Short exercise »
Copy every entry precisely.

[Records contained in a dataset]
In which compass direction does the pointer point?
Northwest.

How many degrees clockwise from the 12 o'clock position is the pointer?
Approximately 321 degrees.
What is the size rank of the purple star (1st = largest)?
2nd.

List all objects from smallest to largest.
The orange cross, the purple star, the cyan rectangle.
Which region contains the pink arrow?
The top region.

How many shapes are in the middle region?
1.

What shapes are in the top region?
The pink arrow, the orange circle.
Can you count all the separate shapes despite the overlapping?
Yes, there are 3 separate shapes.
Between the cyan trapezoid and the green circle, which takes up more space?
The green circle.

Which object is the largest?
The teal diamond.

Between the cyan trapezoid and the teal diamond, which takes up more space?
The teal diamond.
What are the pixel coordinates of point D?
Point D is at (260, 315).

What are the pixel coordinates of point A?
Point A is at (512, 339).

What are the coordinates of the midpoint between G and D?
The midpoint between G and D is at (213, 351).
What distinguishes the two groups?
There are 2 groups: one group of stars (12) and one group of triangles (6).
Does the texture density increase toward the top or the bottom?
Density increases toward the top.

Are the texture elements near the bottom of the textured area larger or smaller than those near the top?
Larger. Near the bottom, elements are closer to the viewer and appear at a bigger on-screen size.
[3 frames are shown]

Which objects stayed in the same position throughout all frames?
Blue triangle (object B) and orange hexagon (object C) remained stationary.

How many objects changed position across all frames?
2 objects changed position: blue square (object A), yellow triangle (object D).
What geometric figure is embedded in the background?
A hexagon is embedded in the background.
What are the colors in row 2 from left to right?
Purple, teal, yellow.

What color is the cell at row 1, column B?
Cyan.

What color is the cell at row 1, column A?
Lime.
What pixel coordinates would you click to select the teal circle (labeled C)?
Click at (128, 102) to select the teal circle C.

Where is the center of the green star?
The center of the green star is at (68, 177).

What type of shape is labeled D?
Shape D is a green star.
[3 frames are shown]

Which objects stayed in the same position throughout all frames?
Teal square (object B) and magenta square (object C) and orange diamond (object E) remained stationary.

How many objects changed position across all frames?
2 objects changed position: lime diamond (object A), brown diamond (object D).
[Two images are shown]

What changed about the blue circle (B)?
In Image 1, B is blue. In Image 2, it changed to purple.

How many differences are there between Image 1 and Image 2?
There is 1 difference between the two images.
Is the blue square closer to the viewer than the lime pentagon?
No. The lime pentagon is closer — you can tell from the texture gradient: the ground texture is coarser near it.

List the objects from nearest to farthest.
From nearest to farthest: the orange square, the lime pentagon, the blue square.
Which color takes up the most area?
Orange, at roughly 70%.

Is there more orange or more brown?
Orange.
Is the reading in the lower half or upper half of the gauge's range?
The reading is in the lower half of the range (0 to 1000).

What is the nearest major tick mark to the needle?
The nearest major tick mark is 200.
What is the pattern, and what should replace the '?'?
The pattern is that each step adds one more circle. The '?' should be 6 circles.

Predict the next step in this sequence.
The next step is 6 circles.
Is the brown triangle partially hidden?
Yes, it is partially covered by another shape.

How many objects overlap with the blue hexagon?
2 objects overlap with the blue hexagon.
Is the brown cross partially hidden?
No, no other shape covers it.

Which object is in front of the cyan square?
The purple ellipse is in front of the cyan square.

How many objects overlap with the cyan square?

Exercise answer »
In which compass direction does the pointer point?
Northwest.

How many degrees clockwise from the 12 o'clock position is the pointer?
Approximately 321 degrees.
What is the size rank of the purple star (1st = largest)?
2nd.

List all objects from smallest to largest.
The orange cross, the purple star, the cyan rectangle.
Which region contains the pink arrow?
The top region.

How many shapes are in the middle region?
1.

What shapes are in the top region?
The pink arrow, the orange circle.
Can you count all the separate shapes despite the overlapping?
Yes, there are 3 separate shapes.
Between the cyan trapezoid and the green circle, which takes up more space?
The green circle.

Which object is the largest?
The teal diamond.

Between the cyan trapezoid and the teal diamond, which takes up more space?
The teal diamond.
What are the pixel coordinates of point D?
Point D is at (260, 315).

What are the pixel coordinates of point A?
Point A is at (512, 339).

What are the coordinates of the midpoint between G and D?
The midpoint between G and D is at (213, 351).
What distinguishes the two groups?
There are 2 groups: one group of stars (12) and one group of triangles (6).
Does the texture density increase toward the top or the bottom?
Density increases toward the top.

Are the texture elements near the bottom of the textured area larger or smaller than those near the top?
Larger. Near the bottom, elements are closer to the viewer and appear at a bigger on-screen size.
[3 frames are shown]

Which objects stayed in the same position throughout all frames?
Blue triangle (object B) and orange hexagon (object C) remained stationary.

How many objects changed position across all frames?
2 objects changed position: blue square (object A), yellow triangle (object D).
What geometric figure is embedded in the background?
A hexagon is embedded in the background.
What are the colors in row 2 from left to right?
Purple, teal, yellow.

What color is the cell at row 1, column B?
Cyan.

What color is the cell at row 1, column A?
Lime.
What pixel coordinates would you click to select the teal circle (labeled C)?
Click at (128, 102) to select the teal circle C.

Where is the center of the green star?
The center of the green star is at (68, 177).

What type of shape is labeled D?
Shape D is a green star.
[3 frames are shown]

Which objects stayed in the same position throughout all frames?
Teal square (object B) and magenta square (object C) and orange diamond (object E) remained stationary.

How many objects changed position across all frames?
2 objects changed position: lime diamond (object A), brown diamond (object D).
[Two images are shown]

What changed about the blue circle (B)?
In Image 1, B is blue. In Image 2, it changed to purple.

How many differences are there between Image 1 and Image 2?
There is 1 difference between the two images.
Is the blue square closer to the viewer than the lime pentagon?
No. The lime pentagon is closer — you can tell from the texture gradient: the ground texture is coarser near it.

List the objects from nearest to farthest.
From nearest to farthest: the orange square, the lime pentagon, the blue square.
Which color takes up the most area?
Orange, at roughly 70%.

Is there more orange or more brown?
Orange.
Is the reading in the lower half or upper half of the gauge's range?
The reading is in the lower half of the range (0 to 1000).

What is the nearest major tick mark to the needle?
The nearest major tick mark is 200.
What is the pattern, and what should replace the '?'?
The pattern is that each step adds one more circle. The '?' should be 6 circles.

Predict the next step in this sequence.
The next step is 6 circles.
Is the brown triangle partially hidden?
Yes, it is partially covered by another shape.

How many objects overlap with the blue hexagon?
2 objects overlap with the blue hexagon.
Is the brown cross partially hidden?
No, no other shape covers it.

Which object is in front of the cyan square?
The purple ellipse is in front of the cyan square.

How many objects overlap with the cyan square?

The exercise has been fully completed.